>> Begin Material to process

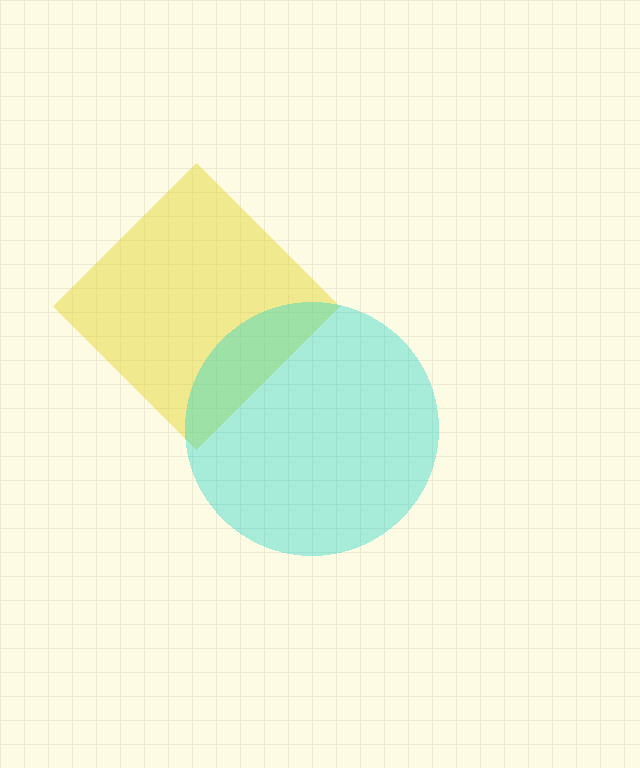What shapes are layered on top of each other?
The layered shapes are: a yellow diamond, a cyan circle.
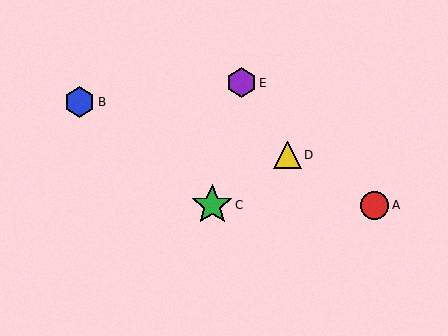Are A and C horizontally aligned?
Yes, both are at y≈205.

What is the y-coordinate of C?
Object C is at y≈205.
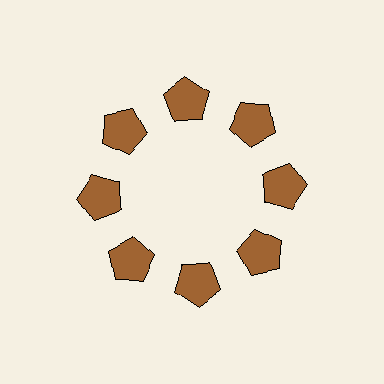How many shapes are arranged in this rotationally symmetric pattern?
There are 8 shapes, arranged in 8 groups of 1.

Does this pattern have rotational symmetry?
Yes, this pattern has 8-fold rotational symmetry. It looks the same after rotating 45 degrees around the center.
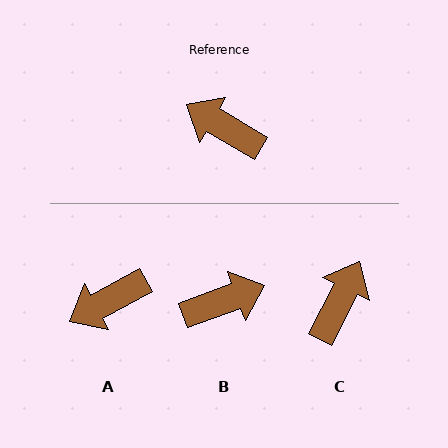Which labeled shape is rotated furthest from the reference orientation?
B, about 129 degrees away.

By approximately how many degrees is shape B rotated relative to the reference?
Approximately 129 degrees clockwise.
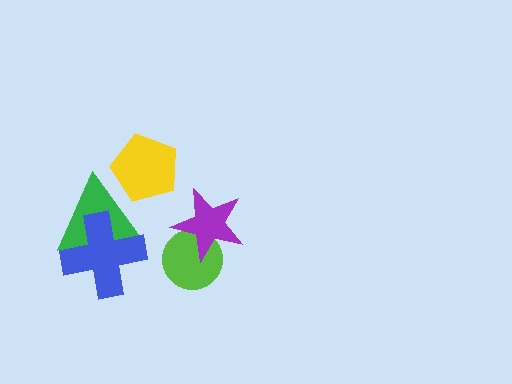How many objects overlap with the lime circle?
1 object overlaps with the lime circle.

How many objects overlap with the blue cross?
1 object overlaps with the blue cross.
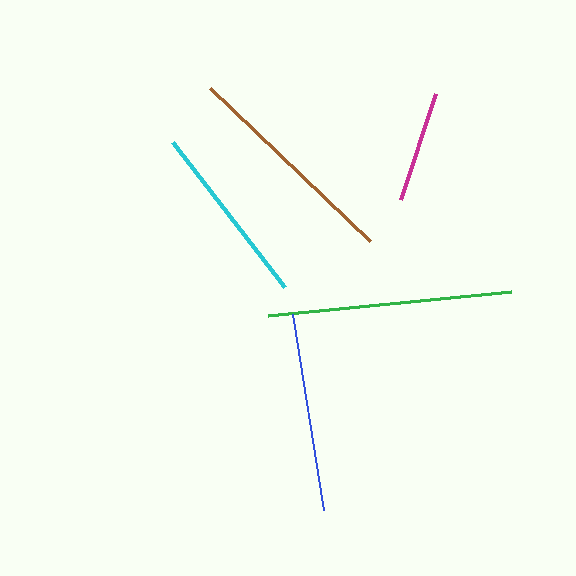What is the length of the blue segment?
The blue segment is approximately 198 pixels long.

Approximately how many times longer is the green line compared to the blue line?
The green line is approximately 1.2 times the length of the blue line.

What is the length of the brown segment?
The brown segment is approximately 222 pixels long.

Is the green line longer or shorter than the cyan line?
The green line is longer than the cyan line.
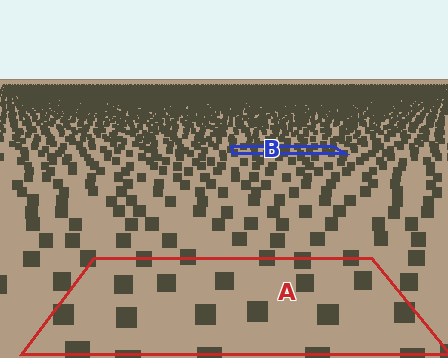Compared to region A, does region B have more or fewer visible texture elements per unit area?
Region B has more texture elements per unit area — they are packed more densely because it is farther away.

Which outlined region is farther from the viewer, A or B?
Region B is farther from the viewer — the texture elements inside it appear smaller and more densely packed.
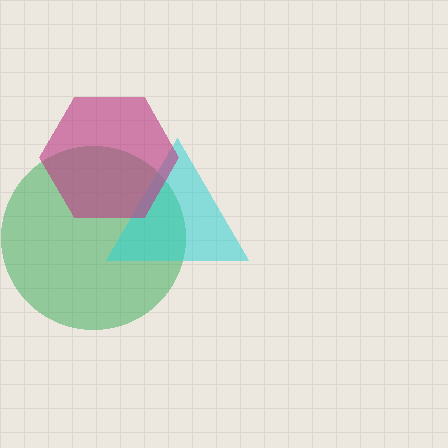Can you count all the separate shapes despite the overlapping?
Yes, there are 3 separate shapes.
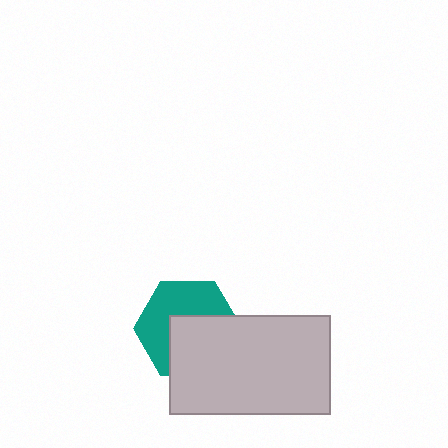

>> End Material to process

__Aim of the task__
Leave out the pictures and copy everything else in the records word for word.

__Answer to this problem__
What shapes are layered on top of each other?
The layered shapes are: a yellow diamond, a cyan circle.
Are A and C horizontally aligned?
Yes, both are at y≈205.

What is the y-coordinate of C?
Object C is at y≈205.
How many shapes are arranged in this rotationally symmetric pattern?
There are 8 shapes, arranged in 8 groups of 1.

Does this pattern have rotational symmetry?
Yes, this pattern has 8-fold rotational symmetry. It looks the same after rotating 45 degrees around the center.
Which labeled shape is rotated furthest from the reference orientation?
B, about 129 degrees away.

By approximately how many degrees is shape B rotated relative to the reference?
Approximately 129 degrees clockwise.
How many objects overlap with the lime circle?
1 object overlaps with the lime circle.

How many objects overlap with the blue cross?
1 object overlaps with the blue cross.
What is the length of the blue segment?
The blue segment is approximately 198 pixels long.

Approximately how many times longer is the green line compared to the blue line?
The green line is approximately 1.2 times the length of the blue line.

What is the length of the brown segment?
The brown segment is approximately 222 pixels long.

Is the green line longer or shorter than the cyan line?
The green line is longer than the cyan line.
Compared to region A, does region B have more or fewer visible texture elements per unit area?
Region B has more texture elements per unit area — they are packed more densely because it is farther away.

Which outlined region is farther from the viewer, A or B?
Region B is farther from the viewer — the texture elements inside it appear smaller and more densely packed.
Can you count all the separate shapes despite the overlapping?
Yes, there are 3 separate shapes.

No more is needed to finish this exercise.